## REQUEST
Please copy the entries below word for word, starting with the line that contains "search for cups" and going on through the line that contains "(133, 140), (167, 149)", with both of those lines included.

## RECORD SET
+---+

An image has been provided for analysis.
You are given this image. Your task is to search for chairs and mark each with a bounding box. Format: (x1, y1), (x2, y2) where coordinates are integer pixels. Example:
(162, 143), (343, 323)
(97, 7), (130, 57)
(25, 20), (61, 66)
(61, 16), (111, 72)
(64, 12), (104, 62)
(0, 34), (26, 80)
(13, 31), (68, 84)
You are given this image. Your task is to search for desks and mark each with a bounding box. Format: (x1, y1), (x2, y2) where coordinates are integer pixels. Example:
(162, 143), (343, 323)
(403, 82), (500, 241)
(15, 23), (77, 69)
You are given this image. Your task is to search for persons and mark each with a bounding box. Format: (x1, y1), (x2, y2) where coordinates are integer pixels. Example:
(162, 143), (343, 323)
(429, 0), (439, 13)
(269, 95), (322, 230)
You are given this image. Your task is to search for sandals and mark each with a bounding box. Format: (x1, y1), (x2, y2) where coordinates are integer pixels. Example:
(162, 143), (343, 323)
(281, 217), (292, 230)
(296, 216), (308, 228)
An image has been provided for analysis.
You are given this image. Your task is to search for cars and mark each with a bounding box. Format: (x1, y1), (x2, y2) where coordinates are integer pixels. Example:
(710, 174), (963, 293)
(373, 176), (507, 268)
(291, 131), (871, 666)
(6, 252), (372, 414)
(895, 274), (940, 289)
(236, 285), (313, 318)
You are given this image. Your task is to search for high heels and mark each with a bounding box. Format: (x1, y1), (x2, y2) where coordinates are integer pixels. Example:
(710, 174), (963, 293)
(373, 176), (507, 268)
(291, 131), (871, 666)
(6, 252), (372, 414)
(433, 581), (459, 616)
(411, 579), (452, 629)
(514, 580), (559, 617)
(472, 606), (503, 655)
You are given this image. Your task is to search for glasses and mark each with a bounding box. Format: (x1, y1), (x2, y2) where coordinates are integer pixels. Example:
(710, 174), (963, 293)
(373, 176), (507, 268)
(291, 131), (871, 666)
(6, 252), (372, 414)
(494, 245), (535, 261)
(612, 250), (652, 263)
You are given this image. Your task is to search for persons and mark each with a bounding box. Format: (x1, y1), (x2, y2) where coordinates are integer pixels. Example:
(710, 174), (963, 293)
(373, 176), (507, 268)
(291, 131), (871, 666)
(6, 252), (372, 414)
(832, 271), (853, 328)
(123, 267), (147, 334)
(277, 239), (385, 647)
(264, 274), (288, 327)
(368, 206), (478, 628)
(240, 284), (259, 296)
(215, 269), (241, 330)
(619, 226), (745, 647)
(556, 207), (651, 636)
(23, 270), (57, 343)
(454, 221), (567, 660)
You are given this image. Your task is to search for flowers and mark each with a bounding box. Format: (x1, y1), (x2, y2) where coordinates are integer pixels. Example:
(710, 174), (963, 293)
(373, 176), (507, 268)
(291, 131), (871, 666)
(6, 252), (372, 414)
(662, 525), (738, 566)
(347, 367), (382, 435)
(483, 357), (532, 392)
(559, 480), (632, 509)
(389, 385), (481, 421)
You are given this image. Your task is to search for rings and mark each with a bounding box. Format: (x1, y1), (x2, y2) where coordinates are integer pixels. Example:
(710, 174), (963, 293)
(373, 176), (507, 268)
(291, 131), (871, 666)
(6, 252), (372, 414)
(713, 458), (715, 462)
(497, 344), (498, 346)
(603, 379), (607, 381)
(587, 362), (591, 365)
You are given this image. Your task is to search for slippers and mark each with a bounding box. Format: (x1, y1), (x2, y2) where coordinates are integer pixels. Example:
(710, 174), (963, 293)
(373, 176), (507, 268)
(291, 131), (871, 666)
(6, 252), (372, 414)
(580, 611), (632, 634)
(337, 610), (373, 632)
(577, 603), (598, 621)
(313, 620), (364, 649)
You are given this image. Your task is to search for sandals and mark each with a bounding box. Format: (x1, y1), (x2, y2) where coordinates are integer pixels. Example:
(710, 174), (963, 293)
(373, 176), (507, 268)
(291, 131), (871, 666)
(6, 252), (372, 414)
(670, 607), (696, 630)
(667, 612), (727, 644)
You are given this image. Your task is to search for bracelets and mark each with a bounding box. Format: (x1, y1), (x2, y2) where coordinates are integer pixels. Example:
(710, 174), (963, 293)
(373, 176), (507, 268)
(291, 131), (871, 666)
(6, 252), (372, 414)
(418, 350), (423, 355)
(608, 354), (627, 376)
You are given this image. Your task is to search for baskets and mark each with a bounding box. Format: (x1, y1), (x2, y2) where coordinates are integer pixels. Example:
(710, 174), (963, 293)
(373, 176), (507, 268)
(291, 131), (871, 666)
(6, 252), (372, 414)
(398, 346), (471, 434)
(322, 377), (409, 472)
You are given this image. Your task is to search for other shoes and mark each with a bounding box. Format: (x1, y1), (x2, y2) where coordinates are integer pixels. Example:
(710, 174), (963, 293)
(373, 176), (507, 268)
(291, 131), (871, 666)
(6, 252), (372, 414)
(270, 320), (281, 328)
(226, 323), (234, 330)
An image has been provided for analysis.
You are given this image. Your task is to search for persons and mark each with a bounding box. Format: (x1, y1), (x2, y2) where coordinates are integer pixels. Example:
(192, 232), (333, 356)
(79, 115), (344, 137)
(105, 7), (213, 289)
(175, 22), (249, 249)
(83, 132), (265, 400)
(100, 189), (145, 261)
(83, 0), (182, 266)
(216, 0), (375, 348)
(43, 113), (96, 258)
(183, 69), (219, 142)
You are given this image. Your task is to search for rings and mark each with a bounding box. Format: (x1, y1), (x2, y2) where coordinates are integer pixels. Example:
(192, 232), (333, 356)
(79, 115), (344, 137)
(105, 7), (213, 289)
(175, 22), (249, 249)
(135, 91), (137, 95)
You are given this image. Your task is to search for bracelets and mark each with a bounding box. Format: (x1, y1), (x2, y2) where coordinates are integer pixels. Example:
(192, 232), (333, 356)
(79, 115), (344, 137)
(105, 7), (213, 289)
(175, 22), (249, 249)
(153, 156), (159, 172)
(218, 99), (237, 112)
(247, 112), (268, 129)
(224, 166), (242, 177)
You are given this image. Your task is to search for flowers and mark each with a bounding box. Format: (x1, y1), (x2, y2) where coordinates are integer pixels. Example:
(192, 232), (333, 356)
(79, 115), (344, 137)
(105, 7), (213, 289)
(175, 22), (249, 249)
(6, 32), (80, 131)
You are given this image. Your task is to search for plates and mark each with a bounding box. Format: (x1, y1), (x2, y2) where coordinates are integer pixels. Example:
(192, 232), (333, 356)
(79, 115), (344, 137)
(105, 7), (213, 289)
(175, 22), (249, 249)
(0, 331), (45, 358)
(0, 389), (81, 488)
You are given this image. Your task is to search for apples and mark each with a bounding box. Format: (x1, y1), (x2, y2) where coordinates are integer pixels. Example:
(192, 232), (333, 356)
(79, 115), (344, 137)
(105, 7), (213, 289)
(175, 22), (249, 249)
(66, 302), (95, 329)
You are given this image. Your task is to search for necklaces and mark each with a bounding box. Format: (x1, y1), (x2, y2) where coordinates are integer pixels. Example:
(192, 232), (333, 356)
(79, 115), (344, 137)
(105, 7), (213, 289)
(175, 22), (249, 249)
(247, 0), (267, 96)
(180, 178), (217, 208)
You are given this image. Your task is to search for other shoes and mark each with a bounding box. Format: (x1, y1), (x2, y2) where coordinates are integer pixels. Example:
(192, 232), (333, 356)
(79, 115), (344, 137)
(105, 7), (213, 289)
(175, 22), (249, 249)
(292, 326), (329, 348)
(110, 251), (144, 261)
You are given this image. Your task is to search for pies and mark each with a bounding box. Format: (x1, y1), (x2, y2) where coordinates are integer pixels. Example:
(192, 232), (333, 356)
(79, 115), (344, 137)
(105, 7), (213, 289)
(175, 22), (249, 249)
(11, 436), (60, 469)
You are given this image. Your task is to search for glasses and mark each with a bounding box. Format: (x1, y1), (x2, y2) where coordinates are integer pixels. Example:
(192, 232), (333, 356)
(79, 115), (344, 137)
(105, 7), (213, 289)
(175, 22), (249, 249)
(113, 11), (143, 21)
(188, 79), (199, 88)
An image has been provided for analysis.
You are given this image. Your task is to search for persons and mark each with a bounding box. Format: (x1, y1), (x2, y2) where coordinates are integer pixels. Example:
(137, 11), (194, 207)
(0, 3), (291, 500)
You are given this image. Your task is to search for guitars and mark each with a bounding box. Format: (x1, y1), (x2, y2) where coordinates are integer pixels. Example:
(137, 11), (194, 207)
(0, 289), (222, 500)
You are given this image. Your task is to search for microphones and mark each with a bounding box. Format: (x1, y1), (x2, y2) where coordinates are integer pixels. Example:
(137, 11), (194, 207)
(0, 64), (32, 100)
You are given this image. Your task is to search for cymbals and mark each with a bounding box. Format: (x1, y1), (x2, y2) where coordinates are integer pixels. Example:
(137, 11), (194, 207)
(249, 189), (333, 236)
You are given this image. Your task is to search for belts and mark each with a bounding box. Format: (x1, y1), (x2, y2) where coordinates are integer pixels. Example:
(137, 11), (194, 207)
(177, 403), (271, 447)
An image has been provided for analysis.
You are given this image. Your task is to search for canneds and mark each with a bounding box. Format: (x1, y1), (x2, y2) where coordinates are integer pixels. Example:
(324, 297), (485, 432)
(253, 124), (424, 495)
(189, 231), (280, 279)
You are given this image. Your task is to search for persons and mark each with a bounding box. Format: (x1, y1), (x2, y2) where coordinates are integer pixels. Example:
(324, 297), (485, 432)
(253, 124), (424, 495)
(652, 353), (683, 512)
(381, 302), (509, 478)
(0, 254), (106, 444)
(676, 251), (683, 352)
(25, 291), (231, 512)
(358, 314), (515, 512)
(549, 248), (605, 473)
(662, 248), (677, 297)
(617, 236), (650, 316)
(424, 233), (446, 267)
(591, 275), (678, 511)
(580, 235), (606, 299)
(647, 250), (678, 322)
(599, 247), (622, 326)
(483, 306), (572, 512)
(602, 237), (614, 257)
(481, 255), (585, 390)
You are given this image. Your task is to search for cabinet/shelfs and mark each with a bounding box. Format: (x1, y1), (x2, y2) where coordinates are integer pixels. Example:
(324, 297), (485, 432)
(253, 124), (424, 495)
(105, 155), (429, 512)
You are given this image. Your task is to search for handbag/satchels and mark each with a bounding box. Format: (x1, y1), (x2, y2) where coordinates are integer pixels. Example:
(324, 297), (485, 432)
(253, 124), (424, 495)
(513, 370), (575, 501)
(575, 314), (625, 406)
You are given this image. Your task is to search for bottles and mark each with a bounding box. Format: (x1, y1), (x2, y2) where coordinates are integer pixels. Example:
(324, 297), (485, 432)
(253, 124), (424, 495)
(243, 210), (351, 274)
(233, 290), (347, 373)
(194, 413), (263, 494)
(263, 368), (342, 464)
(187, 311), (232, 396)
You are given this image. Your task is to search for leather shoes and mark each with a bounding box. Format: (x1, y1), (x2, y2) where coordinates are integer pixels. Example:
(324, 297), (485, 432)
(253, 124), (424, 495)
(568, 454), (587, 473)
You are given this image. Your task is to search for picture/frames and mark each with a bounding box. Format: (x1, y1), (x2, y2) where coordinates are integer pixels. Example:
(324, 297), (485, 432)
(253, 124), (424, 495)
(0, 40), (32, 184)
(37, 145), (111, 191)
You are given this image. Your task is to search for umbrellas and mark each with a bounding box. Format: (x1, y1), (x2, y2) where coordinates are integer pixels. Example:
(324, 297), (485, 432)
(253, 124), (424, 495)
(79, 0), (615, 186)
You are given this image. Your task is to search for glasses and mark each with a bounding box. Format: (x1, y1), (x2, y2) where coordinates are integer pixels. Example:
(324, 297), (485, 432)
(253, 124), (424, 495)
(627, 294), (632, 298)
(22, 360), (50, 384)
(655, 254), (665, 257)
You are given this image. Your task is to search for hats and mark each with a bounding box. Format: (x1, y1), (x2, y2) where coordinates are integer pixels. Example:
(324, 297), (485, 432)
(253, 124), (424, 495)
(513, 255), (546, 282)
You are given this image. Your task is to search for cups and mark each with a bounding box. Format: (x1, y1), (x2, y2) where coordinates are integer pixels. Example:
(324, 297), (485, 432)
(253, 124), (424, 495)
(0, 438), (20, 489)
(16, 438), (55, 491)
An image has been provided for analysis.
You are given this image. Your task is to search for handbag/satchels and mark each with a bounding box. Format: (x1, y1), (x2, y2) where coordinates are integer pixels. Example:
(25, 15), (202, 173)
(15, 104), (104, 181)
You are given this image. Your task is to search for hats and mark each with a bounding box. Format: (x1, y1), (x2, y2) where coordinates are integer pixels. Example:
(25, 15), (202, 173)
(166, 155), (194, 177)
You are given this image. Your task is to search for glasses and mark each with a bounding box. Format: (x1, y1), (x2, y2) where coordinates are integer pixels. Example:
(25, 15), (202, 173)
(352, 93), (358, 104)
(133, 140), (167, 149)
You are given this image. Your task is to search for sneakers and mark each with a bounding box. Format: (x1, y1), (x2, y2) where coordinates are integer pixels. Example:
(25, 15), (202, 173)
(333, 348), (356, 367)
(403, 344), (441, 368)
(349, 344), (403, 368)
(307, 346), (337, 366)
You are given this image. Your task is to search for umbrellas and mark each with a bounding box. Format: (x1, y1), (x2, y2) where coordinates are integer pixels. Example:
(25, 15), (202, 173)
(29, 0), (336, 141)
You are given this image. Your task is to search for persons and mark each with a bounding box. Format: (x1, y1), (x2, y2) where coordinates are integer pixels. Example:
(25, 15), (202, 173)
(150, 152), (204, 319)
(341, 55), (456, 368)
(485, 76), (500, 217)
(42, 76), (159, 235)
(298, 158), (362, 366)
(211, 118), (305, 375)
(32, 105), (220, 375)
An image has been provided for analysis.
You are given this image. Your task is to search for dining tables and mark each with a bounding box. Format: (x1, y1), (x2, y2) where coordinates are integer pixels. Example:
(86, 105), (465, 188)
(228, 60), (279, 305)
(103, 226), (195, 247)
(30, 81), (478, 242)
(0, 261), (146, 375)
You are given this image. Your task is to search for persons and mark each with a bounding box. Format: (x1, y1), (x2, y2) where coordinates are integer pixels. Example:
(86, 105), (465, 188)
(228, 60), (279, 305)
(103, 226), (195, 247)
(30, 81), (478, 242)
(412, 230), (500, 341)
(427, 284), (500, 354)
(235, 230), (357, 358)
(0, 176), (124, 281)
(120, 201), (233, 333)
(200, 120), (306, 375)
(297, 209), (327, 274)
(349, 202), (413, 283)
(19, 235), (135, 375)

+---+

## WRITTEN SOLUTION
You are given this image. Your task is to search for cups and mark each with a bounding box. Format: (x1, y1), (x2, y2) where coordinates are integer pixels. Example:
(324, 297), (485, 432)
(253, 124), (424, 495)
(0, 438), (20, 489)
(16, 438), (55, 491)
An image has been provided for analysis.
You are given this image. Your task is to search for handbag/satchels and mark each with a bounding box. Format: (x1, y1), (x2, y2) where coordinates are integer pixels. Example:
(25, 15), (202, 173)
(15, 104), (104, 181)
You are given this image. Your task is to search for hats and mark each with a bounding box. Format: (x1, y1), (x2, y2) where coordinates are integer pixels. Example:
(25, 15), (202, 173)
(166, 155), (194, 177)
You are given this image. Your task is to search for glasses and mark each with a bounding box. Format: (x1, y1), (x2, y2) where coordinates are integer pixels. Example:
(25, 15), (202, 173)
(352, 93), (358, 104)
(133, 140), (167, 149)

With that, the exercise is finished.